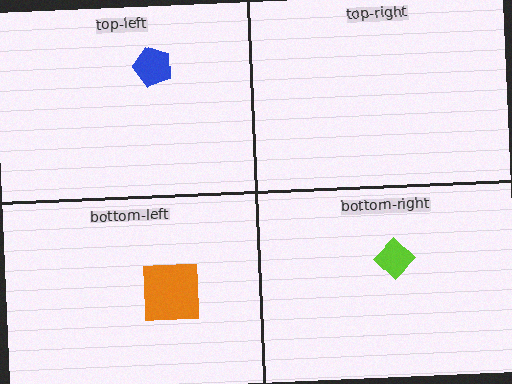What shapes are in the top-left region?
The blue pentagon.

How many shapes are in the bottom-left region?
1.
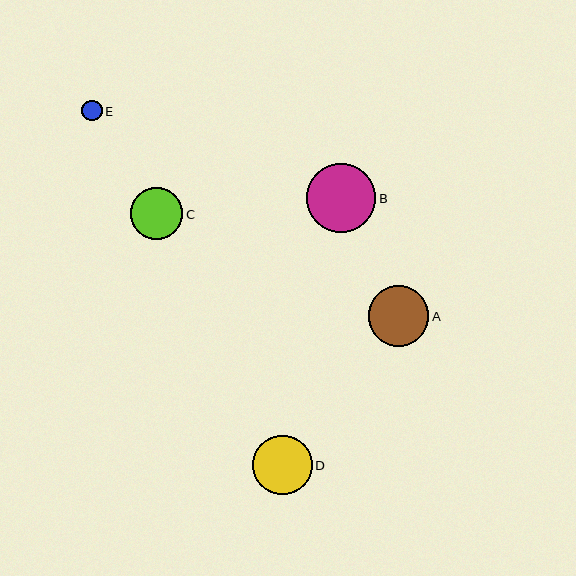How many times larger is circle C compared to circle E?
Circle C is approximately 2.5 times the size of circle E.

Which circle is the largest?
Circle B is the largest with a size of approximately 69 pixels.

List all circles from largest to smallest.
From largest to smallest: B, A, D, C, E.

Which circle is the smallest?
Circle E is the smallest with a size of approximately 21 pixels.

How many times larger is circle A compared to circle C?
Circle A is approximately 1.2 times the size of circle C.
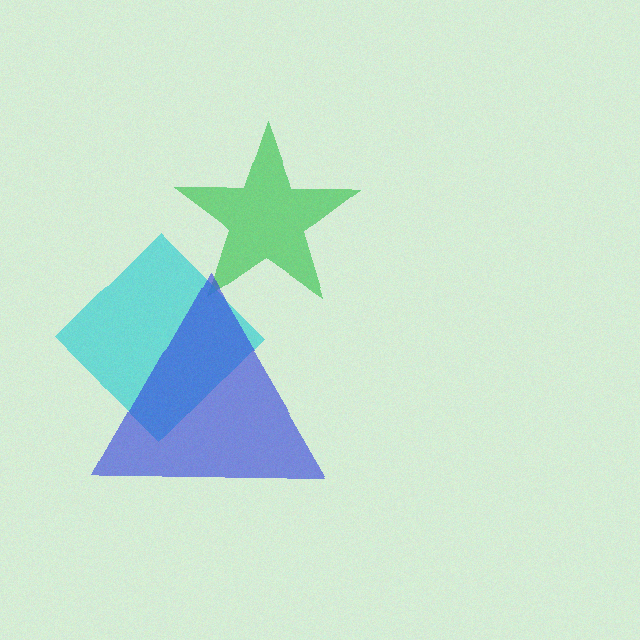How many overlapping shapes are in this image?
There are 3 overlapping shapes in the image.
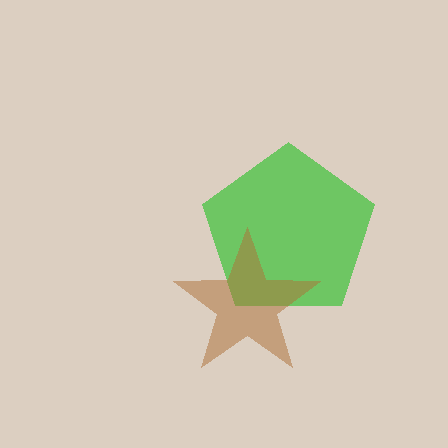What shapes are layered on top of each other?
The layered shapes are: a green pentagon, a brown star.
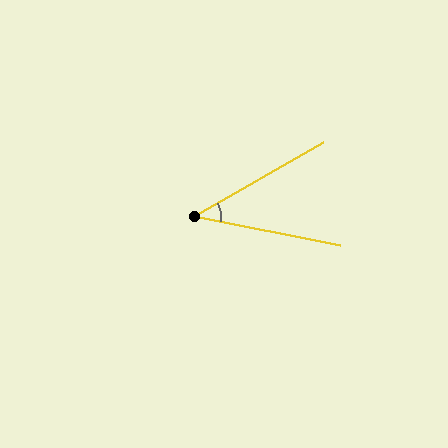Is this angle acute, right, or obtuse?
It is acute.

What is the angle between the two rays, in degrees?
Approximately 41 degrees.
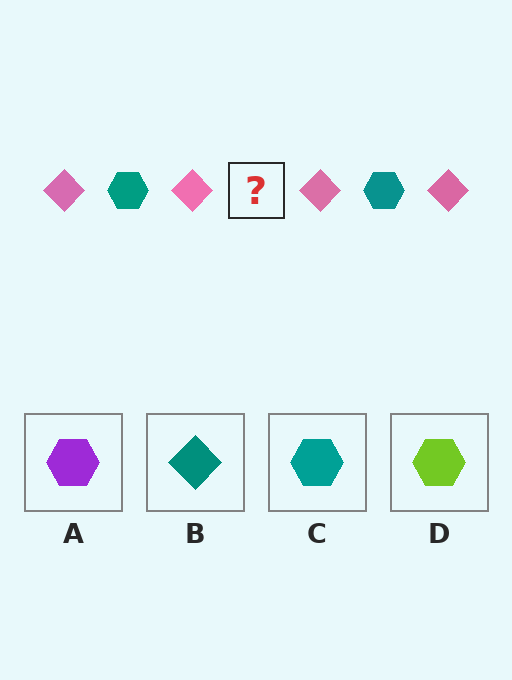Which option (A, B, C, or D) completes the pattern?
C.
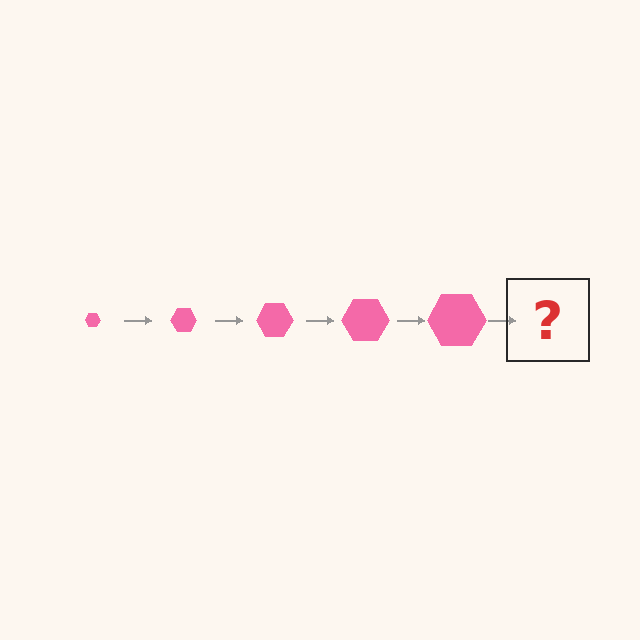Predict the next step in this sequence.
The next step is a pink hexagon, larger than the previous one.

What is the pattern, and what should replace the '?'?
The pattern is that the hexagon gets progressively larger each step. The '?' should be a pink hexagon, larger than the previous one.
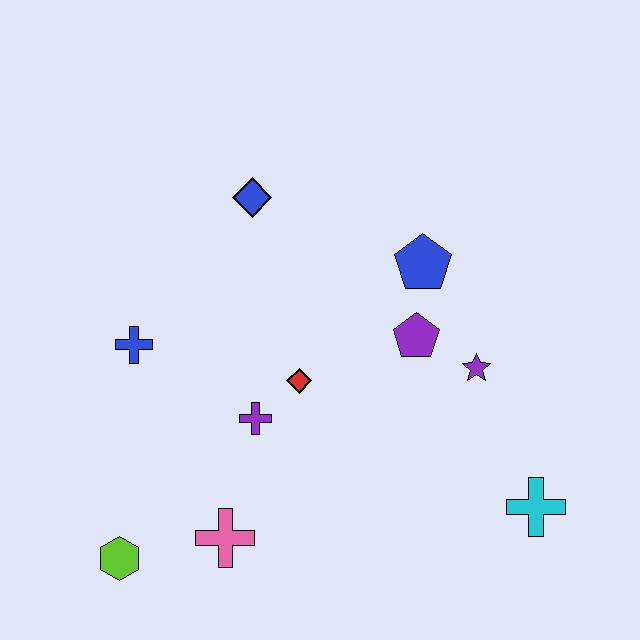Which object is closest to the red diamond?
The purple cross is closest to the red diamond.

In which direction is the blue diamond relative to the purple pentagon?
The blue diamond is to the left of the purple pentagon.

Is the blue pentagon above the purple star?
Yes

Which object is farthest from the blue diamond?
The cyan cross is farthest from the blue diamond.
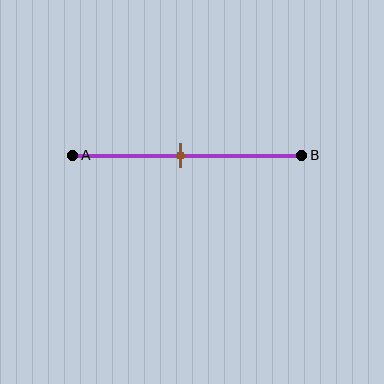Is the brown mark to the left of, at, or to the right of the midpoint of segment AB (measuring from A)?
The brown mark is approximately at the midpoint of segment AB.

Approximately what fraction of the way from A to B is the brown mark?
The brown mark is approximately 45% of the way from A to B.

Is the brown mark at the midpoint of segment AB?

= = = = = = =

• EXERCISE AIM: Copy the records above exactly, leaving out every picture.

• CORRECT OUTPUT:
What shapes are in the top-left region?
The blue pentagon.

How many shapes are in the bottom-left region?
1.
How many times larger is circle C compared to circle E?
Circle C is approximately 2.5 times the size of circle E.

Which circle is the largest?
Circle B is the largest with a size of approximately 69 pixels.

List all circles from largest to smallest.
From largest to smallest: B, A, D, C, E.

Which circle is the smallest?
Circle E is the smallest with a size of approximately 21 pixels.

How many times larger is circle A compared to circle C?
Circle A is approximately 1.2 times the size of circle C.
How many overlapping shapes are in this image?
There are 3 overlapping shapes in the image.
What shapes are layered on top of each other?
The layered shapes are: a green pentagon, a brown star.
Is this angle acute, right, or obtuse?
It is acute.

What is the angle between the two rays, in degrees?
Approximately 41 degrees.
Which option (A, B, C, or D) completes the pattern?
C.
Predict the next step in this sequence.
The next step is a pink hexagon, larger than the previous one.

What is the pattern, and what should replace the '?'?
The pattern is that the hexagon gets progressively larger each step. The '?' should be a pink hexagon, larger than the previous one.
Which object is closest to the red diamond?
The purple cross is closest to the red diamond.

In which direction is the blue diamond relative to the purple pentagon?
The blue diamond is to the left of the purple pentagon.

Is the blue pentagon above the purple star?
Yes

Which object is farthest from the blue diamond?
The cyan cross is farthest from the blue diamond.
Is the brown mark to the left of, at, or to the right of the midpoint of segment AB (measuring from A)?
The brown mark is approximately at the midpoint of segment AB.

Approximately what fraction of the way from A to B is the brown mark?
The brown mark is approximately 45% of the way from A to B.

Is the brown mark at the midpoint of segment AB?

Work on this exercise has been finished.